▶ Action item: Start at the top and transcribe every record through the final line exactly.

(Questions about figures and their features)
+ + + + +
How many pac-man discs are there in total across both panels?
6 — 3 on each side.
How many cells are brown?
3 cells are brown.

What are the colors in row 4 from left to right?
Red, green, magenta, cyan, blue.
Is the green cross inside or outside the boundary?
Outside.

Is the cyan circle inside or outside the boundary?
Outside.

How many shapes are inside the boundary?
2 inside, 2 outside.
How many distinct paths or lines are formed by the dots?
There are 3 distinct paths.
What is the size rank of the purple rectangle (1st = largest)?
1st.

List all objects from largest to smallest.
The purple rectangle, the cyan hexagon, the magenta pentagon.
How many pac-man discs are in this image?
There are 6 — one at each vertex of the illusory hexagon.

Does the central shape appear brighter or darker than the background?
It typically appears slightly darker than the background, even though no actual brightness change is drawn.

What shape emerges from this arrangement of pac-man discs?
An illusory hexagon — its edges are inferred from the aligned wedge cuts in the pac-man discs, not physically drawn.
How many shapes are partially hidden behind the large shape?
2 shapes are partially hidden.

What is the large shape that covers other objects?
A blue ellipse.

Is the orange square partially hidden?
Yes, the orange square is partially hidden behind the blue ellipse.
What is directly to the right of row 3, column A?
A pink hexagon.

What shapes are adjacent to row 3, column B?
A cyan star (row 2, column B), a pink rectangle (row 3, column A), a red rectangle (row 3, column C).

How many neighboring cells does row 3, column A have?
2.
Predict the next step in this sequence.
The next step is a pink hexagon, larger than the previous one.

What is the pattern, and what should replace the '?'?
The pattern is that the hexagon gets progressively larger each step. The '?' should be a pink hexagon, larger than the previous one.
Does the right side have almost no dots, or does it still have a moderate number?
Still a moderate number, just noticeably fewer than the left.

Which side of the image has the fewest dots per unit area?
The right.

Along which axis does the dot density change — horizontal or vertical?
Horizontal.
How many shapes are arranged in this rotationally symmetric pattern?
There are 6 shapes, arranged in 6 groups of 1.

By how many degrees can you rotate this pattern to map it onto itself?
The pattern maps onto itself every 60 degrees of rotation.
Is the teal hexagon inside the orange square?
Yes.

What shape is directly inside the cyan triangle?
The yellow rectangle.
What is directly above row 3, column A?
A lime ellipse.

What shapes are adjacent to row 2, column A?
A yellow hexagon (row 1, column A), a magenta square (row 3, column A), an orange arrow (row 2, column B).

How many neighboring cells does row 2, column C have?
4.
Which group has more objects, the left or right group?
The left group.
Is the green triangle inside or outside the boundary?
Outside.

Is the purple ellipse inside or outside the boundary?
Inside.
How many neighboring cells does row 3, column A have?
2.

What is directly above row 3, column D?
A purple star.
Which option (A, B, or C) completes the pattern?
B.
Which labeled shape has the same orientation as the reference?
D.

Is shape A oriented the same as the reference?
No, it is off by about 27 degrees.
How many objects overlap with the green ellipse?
+ + + + +
▶ Exercise solution:
How many pac-man discs are there in total across both panels?
6 — 3 on each side.
How many cells are brown?
3 cells are brown.

What are the colors in row 4 from left to right?
Red, green, magenta, cyan, blue.
Is the green cross inside or outside the boundary?
Outside.

Is the cyan circle inside or outside the boundary?
Outside.

How many shapes are inside the boundary?
2 inside, 2 outside.
How many distinct paths or lines are formed by the dots?
There are 3 distinct paths.
What is the size rank of the purple rectangle (1st = largest)?
1st.

List all objects from largest to smallest.
The purple rectangle, the cyan hexagon, the magenta pentagon.
How many pac-man discs are in this image?
There are 6 — one at each vertex of the illusory hexagon.

Does the central shape appear brighter or darker than the background?
It typically appears slightly darker than the background, even though no actual brightness change is drawn.

What shape emerges from this arrangement of pac-man discs?
An illusory hexagon — its edges are inferred from the aligned wedge cuts in the pac-man discs, not physically drawn.
How many shapes are partially hidden behind the large shape?
2 shapes are partially hidden.

What is the large shape that covers other objects?
A blue ellipse.

Is the orange square partially hidden?
Yes, the orange square is partially hidden behind the blue ellipse.
What is directly to the right of row 3, column A?
A pink hexagon.

What shapes are adjacent to row 3, column B?
A cyan star (row 2, column B), a pink rectangle (row 3, column A), a red rectangle (row 3, column C).

How many neighboring cells does row 3, column A have?
2.
Predict the next step in this sequence.
The next step is a pink hexagon, larger than the previous one.

What is the pattern, and what should replace the '?'?
The pattern is that the hexagon gets progressively larger each step. The '?' should be a pink hexagon, larger than the previous one.
Does the right side have almost no dots, or does it still have a moderate number?
Still a moderate number, just noticeably fewer than the left.

Which side of the image has the fewest dots per unit area?
The right.

Along which axis does the dot density change — horizontal or vertical?
Horizontal.
How many shapes are arranged in this rotationally symmetric pattern?
There are 6 shapes, arranged in 6 groups of 1.

By how many degrees can you rotate this pattern to map it onto itself?
The pattern maps onto itself every 60 degrees of rotation.
Is the teal hexagon inside the orange square?
Yes.

What shape is directly inside the cyan triangle?
The yellow rectangle.
What is directly above row 3, column A?
A lime ellipse.

What shapes are adjacent to row 2, column A?
A yellow hexagon (row 1, column A), a magenta square (row 3, column A), an orange arrow (row 2, column B).

How many neighboring cells does row 2, column C have?
4.
Which group has more objects, the left or right group?
The left group.
Is the green triangle inside or outside the boundary?
Outside.

Is the purple ellipse inside or outside the boundary?
Inside.
How many neighboring cells does row 3, column A have?
2.

What is directly above row 3, column D?
A purple star.
Which option (A, B, or C) completes the pattern?
B.
Which labeled shape has the same orientation as the reference?
D.

Is shape A oriented the same as the reference?
No, it is off by about 27 degrees.
How many objects overlap with the green ellipse?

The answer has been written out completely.